The lines to return are those from the one containing "How many objects overlap with the purple" down to the one containing "Which object is", inclusive; return them exactly and nothing else.

Information supplied>
____________
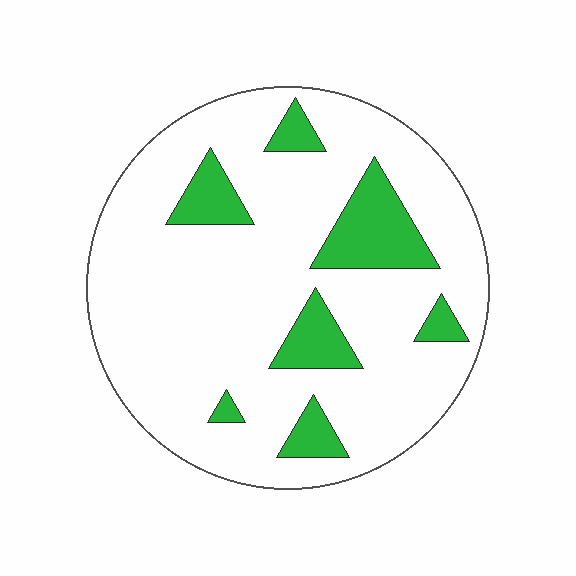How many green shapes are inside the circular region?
____________
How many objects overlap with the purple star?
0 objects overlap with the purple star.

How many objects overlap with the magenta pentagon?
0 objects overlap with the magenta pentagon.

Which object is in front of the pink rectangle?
____________
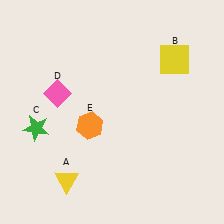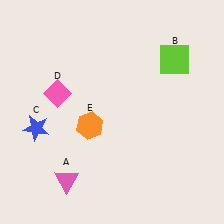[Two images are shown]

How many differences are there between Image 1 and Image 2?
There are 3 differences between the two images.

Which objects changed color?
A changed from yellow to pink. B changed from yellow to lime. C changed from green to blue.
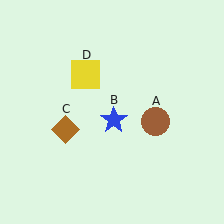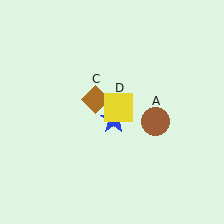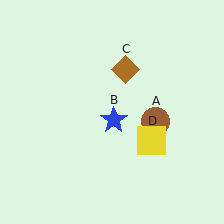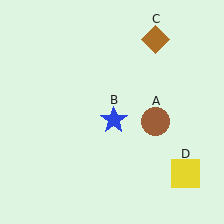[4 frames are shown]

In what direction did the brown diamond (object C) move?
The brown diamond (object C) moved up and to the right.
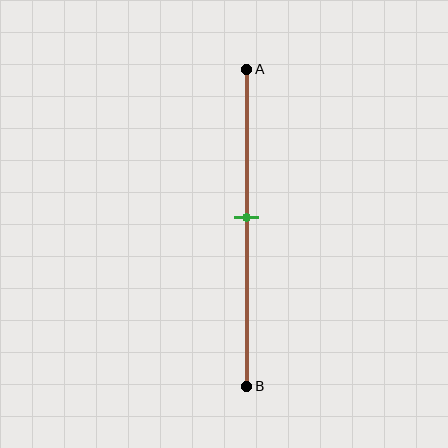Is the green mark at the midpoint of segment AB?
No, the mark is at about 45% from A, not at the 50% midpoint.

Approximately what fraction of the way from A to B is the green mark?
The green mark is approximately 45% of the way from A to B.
____________
Full solution>
How many objects overlap with the purple star?
0 objects overlap with the purple star.

How many objects overlap with the magenta pentagon?
0 objects overlap with the magenta pentagon.

Which object is in front of the pink rectangle?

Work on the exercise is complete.